→ **EXTRACTED INFORMATION**:
______________________________

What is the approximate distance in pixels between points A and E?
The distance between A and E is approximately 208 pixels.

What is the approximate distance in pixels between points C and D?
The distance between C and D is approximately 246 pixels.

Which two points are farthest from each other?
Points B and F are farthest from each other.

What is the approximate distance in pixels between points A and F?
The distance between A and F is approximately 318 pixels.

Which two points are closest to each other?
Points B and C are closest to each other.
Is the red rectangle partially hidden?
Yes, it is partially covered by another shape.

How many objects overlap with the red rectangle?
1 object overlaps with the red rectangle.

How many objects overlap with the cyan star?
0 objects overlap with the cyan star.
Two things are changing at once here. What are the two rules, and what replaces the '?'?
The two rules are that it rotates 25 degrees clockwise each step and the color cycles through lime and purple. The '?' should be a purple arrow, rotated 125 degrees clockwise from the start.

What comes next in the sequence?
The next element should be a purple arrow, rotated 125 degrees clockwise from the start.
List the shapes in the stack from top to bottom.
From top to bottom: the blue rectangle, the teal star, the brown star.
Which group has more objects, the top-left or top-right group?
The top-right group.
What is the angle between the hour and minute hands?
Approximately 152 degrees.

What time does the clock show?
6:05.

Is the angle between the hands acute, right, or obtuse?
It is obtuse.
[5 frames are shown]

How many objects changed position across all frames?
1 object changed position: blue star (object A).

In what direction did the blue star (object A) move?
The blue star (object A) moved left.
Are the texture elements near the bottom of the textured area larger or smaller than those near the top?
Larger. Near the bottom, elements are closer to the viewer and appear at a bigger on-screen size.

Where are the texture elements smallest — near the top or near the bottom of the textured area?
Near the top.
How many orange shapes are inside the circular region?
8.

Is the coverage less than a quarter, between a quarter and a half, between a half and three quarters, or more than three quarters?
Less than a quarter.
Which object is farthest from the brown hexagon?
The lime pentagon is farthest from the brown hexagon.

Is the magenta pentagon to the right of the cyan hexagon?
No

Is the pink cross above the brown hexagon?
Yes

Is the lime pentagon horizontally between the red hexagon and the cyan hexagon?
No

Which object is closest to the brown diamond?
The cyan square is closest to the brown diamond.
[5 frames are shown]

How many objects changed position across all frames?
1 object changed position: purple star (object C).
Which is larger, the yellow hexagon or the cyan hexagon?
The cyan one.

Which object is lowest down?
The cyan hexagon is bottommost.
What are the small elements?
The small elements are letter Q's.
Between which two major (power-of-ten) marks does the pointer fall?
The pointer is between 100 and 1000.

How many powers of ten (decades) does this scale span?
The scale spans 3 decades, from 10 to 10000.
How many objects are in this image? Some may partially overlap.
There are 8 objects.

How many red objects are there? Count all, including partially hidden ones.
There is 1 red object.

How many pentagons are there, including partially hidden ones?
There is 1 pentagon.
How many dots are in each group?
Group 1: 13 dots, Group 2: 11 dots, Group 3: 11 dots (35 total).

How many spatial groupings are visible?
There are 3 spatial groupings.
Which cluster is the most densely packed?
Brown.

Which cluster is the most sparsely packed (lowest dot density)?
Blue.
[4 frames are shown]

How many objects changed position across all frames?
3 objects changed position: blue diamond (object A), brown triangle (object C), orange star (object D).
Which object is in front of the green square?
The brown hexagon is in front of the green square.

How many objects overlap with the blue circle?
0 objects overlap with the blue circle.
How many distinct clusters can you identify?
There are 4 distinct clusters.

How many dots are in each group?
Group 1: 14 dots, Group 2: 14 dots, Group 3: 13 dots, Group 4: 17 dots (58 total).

______________________________

→ **EXERCISE DETAILS**:
From the records above, extract exactly and only the lines that begin at the line with "Where are the" and stop after the line with "[4 frames are shown]".

→ **PROBLEM SOLUTION**:
Where are the texture elements smallest — near the top or near the bottom of the textured area?
Near the top.
How many orange shapes are inside the circular region?
8.

Is the coverage less than a quarter, between a quarter and a half, between a half and three quarters, or more than three quarters?
Less than a quarter.
Which object is farthest from the brown hexagon?
The lime pentagon is farthest from the brown hexagon.

Is the magenta pentagon to the right of the cyan hexagon?
No

Is the pink cross above the brown hexagon?
Yes

Is the lime pentagon horizontally between the red hexagon and the cyan hexagon?
No

Which object is closest to the brown diamond?
The cyan square is closest to the brown diamond.
[5 frames are shown]

How many objects changed position across all frames?
1 object changed position: purple star (object C).
Which is larger, the yellow hexagon or the cyan hexagon?
The cyan one.

Which object is lowest down?
The cyan hexagon is bottommost.
What are the small elements?
The small elements are letter Q's.
Between which two major (power-of-ten) marks does the pointer fall?
The pointer is between 100 and 1000.

How many powers of ten (decades) does this scale span?
The scale spans 3 decades, from 10 to 10000.
How many objects are in this image? Some may partially overlap.
There are 8 objects.

How many red objects are there? Count all, including partially hidden ones.
There is 1 red object.

How many pentagons are there, including partially hidden ones?
There is 1 pentagon.
How many dots are in each group?
Group 1: 13 dots, Group 2: 11 dots, Group 3: 11 dots (35 total).

How many spatial groupings are visible?
There are 3 spatial groupings.
Which cluster is the most densely packed?
Brown.

Which cluster is the most sparsely packed (lowest dot density)?
Blue.
[4 frames are shown]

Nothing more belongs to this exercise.